• _THE TASK_: Please restate the following records word for word.

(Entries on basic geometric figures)
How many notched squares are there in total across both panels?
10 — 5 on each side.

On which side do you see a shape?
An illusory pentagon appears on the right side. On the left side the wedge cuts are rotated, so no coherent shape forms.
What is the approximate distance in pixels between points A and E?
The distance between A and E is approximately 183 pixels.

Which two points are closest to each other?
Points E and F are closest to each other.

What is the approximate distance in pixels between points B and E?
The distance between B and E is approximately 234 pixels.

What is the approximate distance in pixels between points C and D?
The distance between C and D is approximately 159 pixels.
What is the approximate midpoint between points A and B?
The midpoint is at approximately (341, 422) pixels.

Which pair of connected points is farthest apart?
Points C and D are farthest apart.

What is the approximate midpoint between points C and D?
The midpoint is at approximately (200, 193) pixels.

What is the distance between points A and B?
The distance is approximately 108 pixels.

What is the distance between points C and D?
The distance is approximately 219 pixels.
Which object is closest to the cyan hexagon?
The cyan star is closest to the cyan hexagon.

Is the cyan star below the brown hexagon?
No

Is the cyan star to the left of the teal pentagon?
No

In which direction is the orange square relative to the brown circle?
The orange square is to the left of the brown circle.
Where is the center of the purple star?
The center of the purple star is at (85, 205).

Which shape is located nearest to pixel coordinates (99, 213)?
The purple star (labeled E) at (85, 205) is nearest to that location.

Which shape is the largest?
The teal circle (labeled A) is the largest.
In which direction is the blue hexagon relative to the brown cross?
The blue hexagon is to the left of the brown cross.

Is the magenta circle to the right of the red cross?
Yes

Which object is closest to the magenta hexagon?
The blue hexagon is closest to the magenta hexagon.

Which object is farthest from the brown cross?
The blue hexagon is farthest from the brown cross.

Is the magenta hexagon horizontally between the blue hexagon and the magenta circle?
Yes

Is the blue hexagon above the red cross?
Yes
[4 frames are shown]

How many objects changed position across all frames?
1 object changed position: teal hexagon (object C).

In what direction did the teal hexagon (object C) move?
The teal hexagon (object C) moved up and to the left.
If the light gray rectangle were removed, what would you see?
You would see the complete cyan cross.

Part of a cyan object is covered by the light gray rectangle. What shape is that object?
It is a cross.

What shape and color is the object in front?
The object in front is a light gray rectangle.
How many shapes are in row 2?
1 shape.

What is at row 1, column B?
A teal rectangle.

• _REPLY TO THE TASK_:
How many notched squares are there in total across both panels?
10 — 5 on each side.

On which side do you see a shape?
An illusory pentagon appears on the right side. On the left side the wedge cuts are rotated, so no coherent shape forms.
What is the approximate distance in pixels between points A and E?
The distance between A and E is approximately 183 pixels.

Which two points are closest to each other?
Points E and F are closest to each other.

What is the approximate distance in pixels between points B and E?
The distance between B and E is approximately 234 pixels.

What is the approximate distance in pixels between points C and D?
The distance between C and D is approximately 159 pixels.
What is the approximate midpoint between points A and B?
The midpoint is at approximately (341, 422) pixels.

Which pair of connected points is farthest apart?
Points C and D are farthest apart.

What is the approximate midpoint between points C and D?
The midpoint is at approximately (200, 193) pixels.

What is the distance between points A and B?
The distance is approximately 108 pixels.

What is the distance between points C and D?
The distance is approximately 219 pixels.
Which object is closest to the cyan hexagon?
The cyan star is closest to the cyan hexagon.

Is the cyan star below the brown hexagon?
No

Is the cyan star to the left of the teal pentagon?
No

In which direction is the orange square relative to the brown circle?
The orange square is to the left of the brown circle.
Where is the center of the purple star?
The center of the purple star is at (85, 205).

Which shape is located nearest to pixel coordinates (99, 213)?
The purple star (labeled E) at (85, 205) is nearest to that location.

Which shape is the largest?
The teal circle (labeled A) is the largest.
In which direction is the blue hexagon relative to the brown cross?
The blue hexagon is to the left of the brown cross.

Is the magenta circle to the right of the red cross?
Yes

Which object is closest to the magenta hexagon?
The blue hexagon is closest to the magenta hexagon.

Which object is farthest from the brown cross?
The blue hexagon is farthest from the brown cross.

Is the magenta hexagon horizontally between the blue hexagon and the magenta circle?
Yes

Is the blue hexagon above the red cross?
Yes
[4 frames are shown]

How many objects changed position across all frames?
1 object changed position: teal hexagon (object C).

In what direction did the teal hexagon (object C) move?
The teal hexagon (object C) moved up and to the left.
If the light gray rectangle were removed, what would you see?
You would see the complete cyan cross.

Part of a cyan object is covered by the light gray rectangle. What shape is that object?
It is a cross.

What shape and color is the object in front?
The object in front is a light gray rectangle.
How many shapes are in row 2?
1 shape.

What is at row 1, column B?
A teal rectangle.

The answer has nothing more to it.